● **Direction**: Leave out the pictures and copy everything else in the entries exactly.

┌─ Supplied data

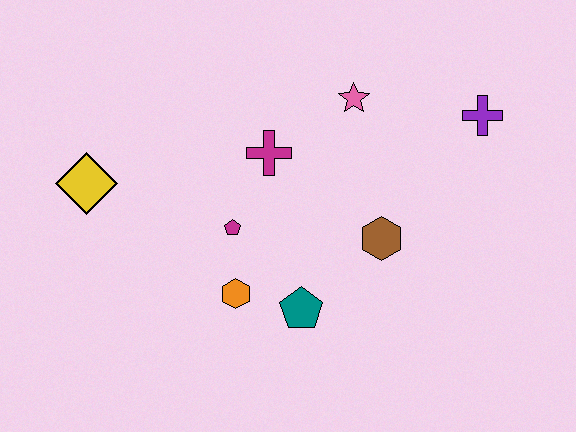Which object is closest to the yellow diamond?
The magenta pentagon is closest to the yellow diamond.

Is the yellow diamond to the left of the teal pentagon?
Yes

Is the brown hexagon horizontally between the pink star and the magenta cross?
No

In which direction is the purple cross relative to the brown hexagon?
The purple cross is above the brown hexagon.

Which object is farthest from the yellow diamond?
The purple cross is farthest from the yellow diamond.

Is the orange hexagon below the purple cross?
Yes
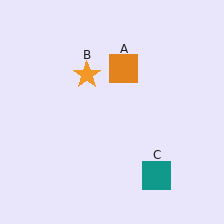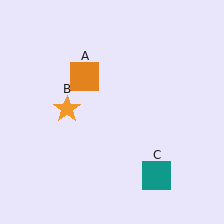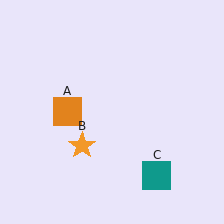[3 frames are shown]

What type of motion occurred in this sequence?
The orange square (object A), orange star (object B) rotated counterclockwise around the center of the scene.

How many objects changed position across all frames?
2 objects changed position: orange square (object A), orange star (object B).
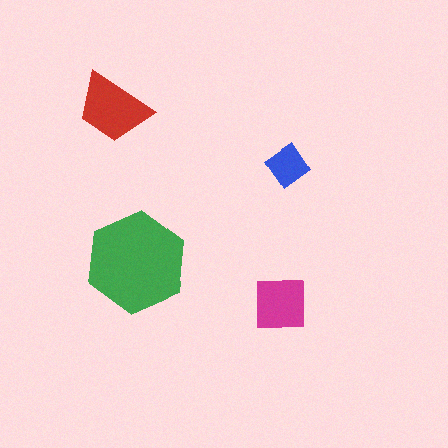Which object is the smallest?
The blue diamond.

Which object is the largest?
The green hexagon.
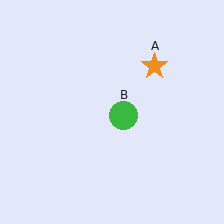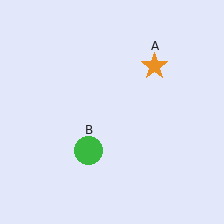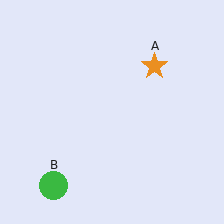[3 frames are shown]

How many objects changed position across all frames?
1 object changed position: green circle (object B).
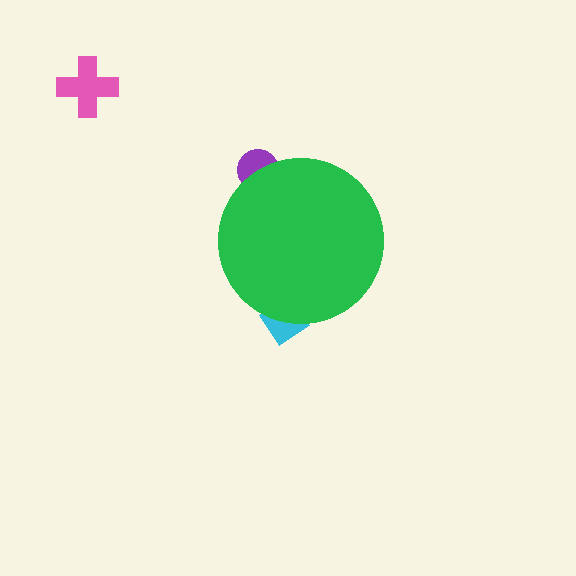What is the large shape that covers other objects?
A green circle.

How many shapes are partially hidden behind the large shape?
2 shapes are partially hidden.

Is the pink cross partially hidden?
No, the pink cross is fully visible.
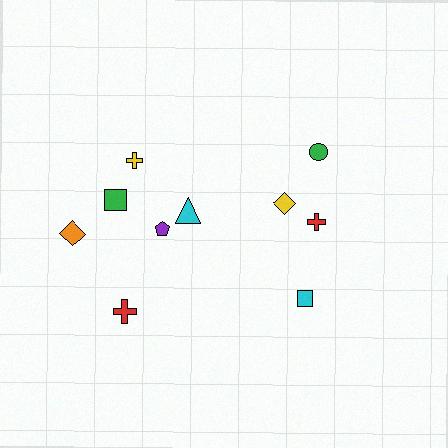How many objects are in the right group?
There are 4 objects.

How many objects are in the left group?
There are 6 objects.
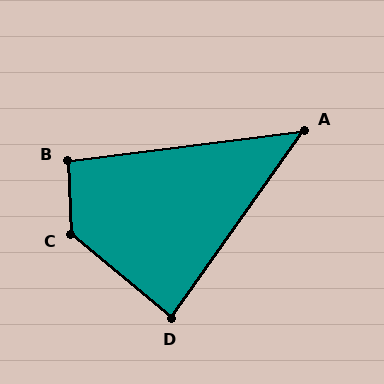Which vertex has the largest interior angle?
C, at approximately 132 degrees.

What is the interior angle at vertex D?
Approximately 85 degrees (acute, close to a right angle).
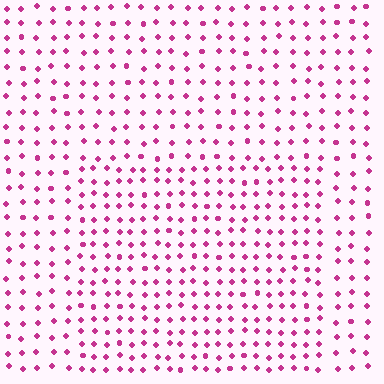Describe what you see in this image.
The image contains small magenta elements arranged at two different densities. A rectangle-shaped region is visible where the elements are more densely packed than the surrounding area.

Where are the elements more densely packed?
The elements are more densely packed inside the rectangle boundary.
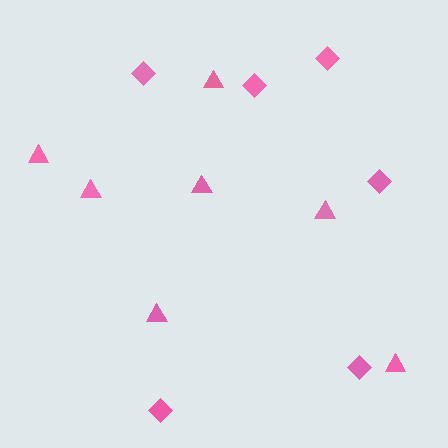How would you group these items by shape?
There are 2 groups: one group of diamonds (6) and one group of triangles (7).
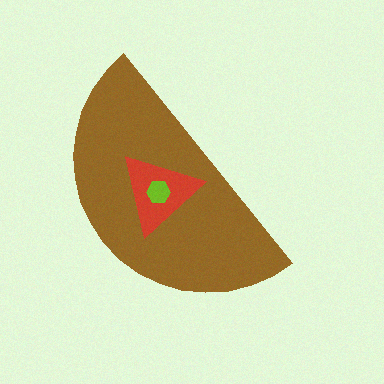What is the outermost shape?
The brown semicircle.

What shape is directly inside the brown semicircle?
The red triangle.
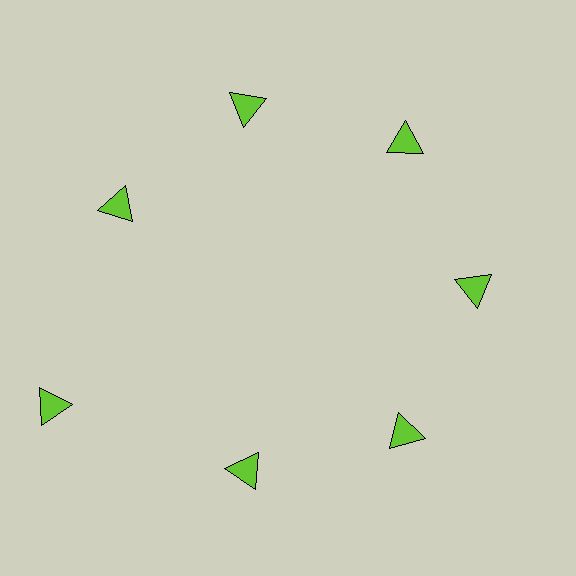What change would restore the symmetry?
The symmetry would be restored by moving it inward, back onto the ring so that all 7 triangles sit at equal angles and equal distance from the center.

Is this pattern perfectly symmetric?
No. The 7 lime triangles are arranged in a ring, but one element near the 8 o'clock position is pushed outward from the center, breaking the 7-fold rotational symmetry.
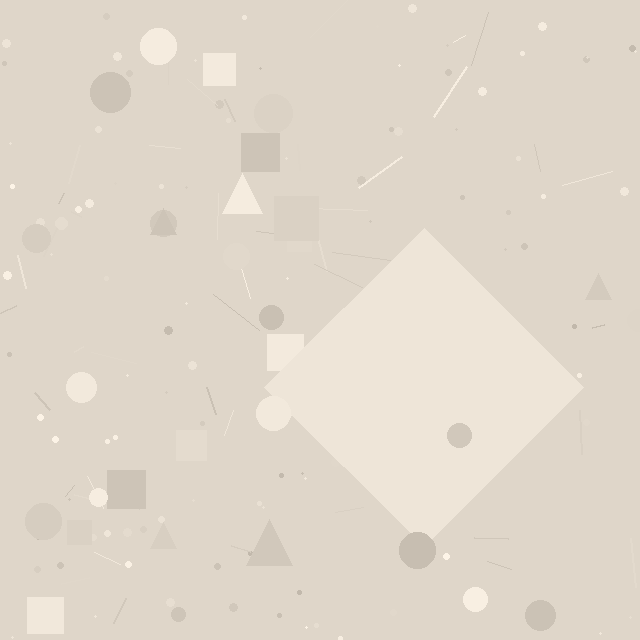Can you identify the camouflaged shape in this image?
The camouflaged shape is a diamond.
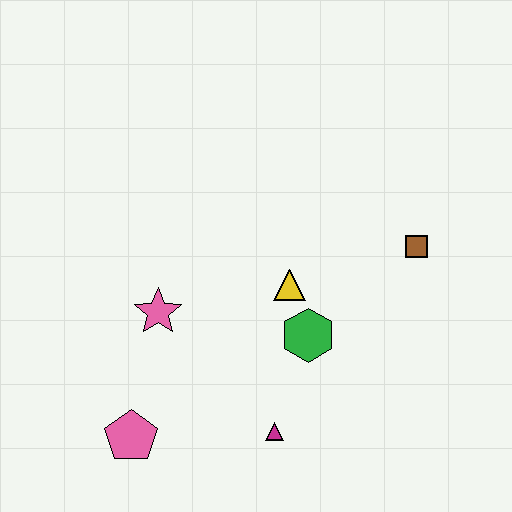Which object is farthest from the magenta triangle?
The brown square is farthest from the magenta triangle.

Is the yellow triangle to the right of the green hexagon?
No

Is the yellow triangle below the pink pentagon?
No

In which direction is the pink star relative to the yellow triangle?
The pink star is to the left of the yellow triangle.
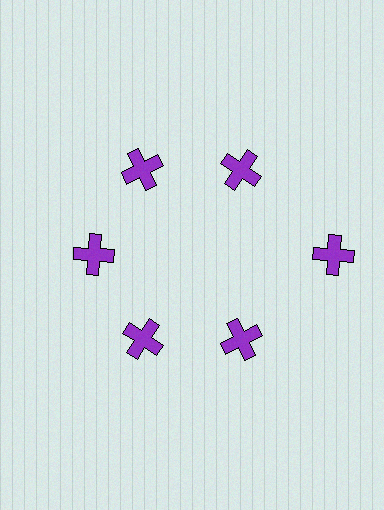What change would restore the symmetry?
The symmetry would be restored by moving it inward, back onto the ring so that all 6 crosses sit at equal angles and equal distance from the center.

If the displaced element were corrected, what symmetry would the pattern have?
It would have 6-fold rotational symmetry — the pattern would map onto itself every 60 degrees.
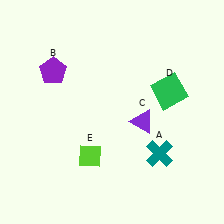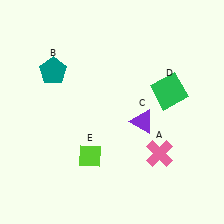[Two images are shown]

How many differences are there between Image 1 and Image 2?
There are 2 differences between the two images.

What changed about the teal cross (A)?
In Image 1, A is teal. In Image 2, it changed to pink.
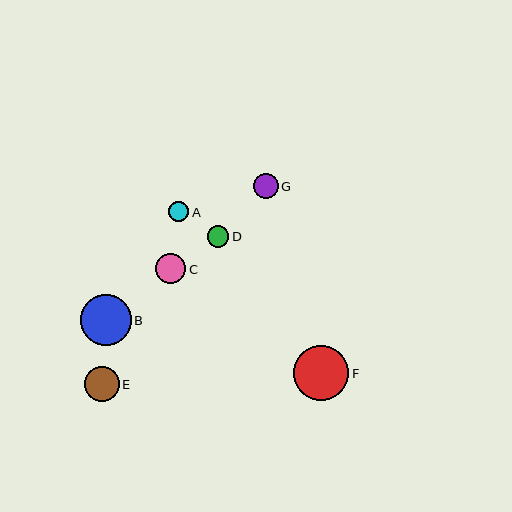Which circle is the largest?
Circle F is the largest with a size of approximately 55 pixels.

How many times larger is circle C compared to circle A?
Circle C is approximately 1.5 times the size of circle A.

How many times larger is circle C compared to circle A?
Circle C is approximately 1.5 times the size of circle A.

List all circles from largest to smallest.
From largest to smallest: F, B, E, C, G, D, A.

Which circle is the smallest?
Circle A is the smallest with a size of approximately 20 pixels.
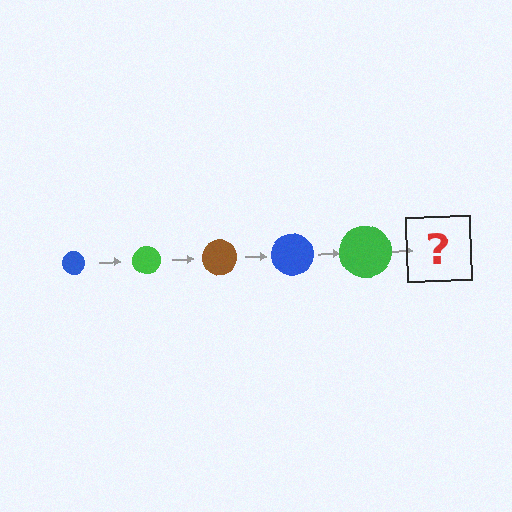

└─

● **Correct result**:
Which object is closest to the yellow diamond?
The magenta pentagon is closest to the yellow diamond.

Is the yellow diamond to the left of the teal pentagon?
Yes

Is the brown hexagon horizontally between the pink star and the magenta cross?
No

In which direction is the purple cross relative to the brown hexagon?
The purple cross is above the brown hexagon.

Which object is farthest from the yellow diamond?
The purple cross is farthest from the yellow diamond.

Is the orange hexagon below the purple cross?
Yes
[3 frames are shown]

What type of motion occurred in this sequence?
The orange square (object A), orange star (object B) rotated counterclockwise around the center of the scene.

How many objects changed position across all frames?
2 objects changed position: orange square (object A), orange star (object B).
Which object is the smallest?
The blue diamond.

Which object is the largest?
The green hexagon.
[3 frames are shown]

How many objects changed position across all frames?
1 object changed position: green circle (object B).
What is the large shape that covers other objects?
A green circle.

How many shapes are partially hidden behind the large shape?
2 shapes are partially hidden.

Is the pink cross partially hidden?
No, the pink cross is fully visible.
How many objects are in the right group?
There are 4 objects.

How many objects are in the left group?
There are 6 objects.
Which vertex has the largest interior angle?
C, at approximately 132 degrees.

What is the interior angle at vertex D?
Approximately 85 degrees (acute, close to a right angle).
Describe what you see in this image.
The image contains small magenta elements arranged at two different densities. A rectangle-shaped region is visible where the elements are more densely packed than the surrounding area.

Where are the elements more densely packed?
The elements are more densely packed inside the rectangle boundary.
How would you group these items by shape?
There are 2 groups: one group of diamonds (6) and one group of triangles (7).
What is the outermost shape?
The brown semicircle.

What shape is directly inside the brown semicircle?
The red triangle.
What change would restore the symmetry?
The symmetry would be restored by moving it inward, back onto the ring so that all 7 triangles sit at equal angles and equal distance from the center.

Is this pattern perfectly symmetric?
No. The 7 lime triangles are arranged in a ring, but one element near the 8 o'clock position is pushed outward from the center, breaking the 7-fold rotational symmetry.
Can you identify the camouflaged shape in this image?
The camouflaged shape is a diamond.
Which object is farthest from the magenta triangle?
The brown square is farthest from the magenta triangle.

Is the yellow triangle to the right of the green hexagon?
No

Is the yellow triangle below the pink pentagon?
No

In which direction is the pink star relative to the yellow triangle?
The pink star is to the left of the yellow triangle.
What change would restore the symmetry?
The symmetry would be restored by moving it inward, back onto the ring so that all 6 crosses sit at equal angles and equal distance from the center.

If the displaced element were corrected, what symmetry would the pattern have?
It would have 6-fold rotational symmetry — the pattern would map onto itself every 60 degrees.
[Two images are shown]

How many differences are there between Image 1 and Image 2?
There are 2 differences between the two images.

What changed about the teal cross (A)?
In Image 1, A is teal. In Image 2, it changed to pink.
Which circle is the largest?
Circle F is the largest with a size of approximately 55 pixels.

How many times larger is circle C compared to circle A?
Circle C is approximately 1.5 times the size of circle A.

How many times larger is circle C compared to circle A?
Circle C is approximately 1.5 times the size of circle A.

List all circles from largest to smallest.
From largest to smallest: F, B, E, C, G, D, A.

Which circle is the smallest?
Circle A is the smallest with a size of approximately 20 pixels.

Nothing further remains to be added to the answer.